What is required
Your task is to copy every line of the records below that contains "shown".
-.-.-
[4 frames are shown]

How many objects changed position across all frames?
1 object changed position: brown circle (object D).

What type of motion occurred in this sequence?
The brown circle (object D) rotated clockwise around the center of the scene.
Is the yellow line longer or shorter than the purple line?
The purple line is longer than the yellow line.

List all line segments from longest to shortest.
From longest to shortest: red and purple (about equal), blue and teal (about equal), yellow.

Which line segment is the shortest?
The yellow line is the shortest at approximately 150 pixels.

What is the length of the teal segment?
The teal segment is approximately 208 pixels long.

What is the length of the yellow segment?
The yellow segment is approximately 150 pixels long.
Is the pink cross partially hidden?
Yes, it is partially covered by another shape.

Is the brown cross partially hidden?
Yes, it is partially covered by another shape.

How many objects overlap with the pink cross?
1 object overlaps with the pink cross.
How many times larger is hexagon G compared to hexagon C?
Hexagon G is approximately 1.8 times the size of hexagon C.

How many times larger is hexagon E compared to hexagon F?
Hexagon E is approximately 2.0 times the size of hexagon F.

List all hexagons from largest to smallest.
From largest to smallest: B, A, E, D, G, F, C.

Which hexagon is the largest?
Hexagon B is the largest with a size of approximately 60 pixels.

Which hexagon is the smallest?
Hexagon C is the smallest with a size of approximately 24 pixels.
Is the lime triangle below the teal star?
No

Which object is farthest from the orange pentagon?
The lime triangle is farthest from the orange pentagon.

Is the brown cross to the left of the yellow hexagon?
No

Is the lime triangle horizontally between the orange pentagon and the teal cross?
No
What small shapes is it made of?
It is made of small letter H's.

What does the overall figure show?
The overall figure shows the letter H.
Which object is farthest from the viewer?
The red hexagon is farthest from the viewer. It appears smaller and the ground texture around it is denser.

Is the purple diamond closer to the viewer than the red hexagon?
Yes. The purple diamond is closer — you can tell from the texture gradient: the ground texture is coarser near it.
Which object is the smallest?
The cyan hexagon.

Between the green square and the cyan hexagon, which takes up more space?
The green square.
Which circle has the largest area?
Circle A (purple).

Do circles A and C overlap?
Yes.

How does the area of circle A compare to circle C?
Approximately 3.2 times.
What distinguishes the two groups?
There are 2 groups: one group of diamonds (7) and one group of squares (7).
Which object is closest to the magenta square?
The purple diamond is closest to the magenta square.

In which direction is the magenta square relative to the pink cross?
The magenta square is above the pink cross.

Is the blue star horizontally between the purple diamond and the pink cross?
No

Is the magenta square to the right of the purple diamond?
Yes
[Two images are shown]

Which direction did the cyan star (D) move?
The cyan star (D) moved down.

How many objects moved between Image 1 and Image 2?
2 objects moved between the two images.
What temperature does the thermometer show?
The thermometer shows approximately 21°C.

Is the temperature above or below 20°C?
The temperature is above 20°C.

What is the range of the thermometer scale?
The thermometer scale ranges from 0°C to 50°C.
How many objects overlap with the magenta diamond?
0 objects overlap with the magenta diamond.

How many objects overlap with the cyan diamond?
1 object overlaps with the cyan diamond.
-.-.-
Solution below
[4 frames are shown]
[Two images are shown]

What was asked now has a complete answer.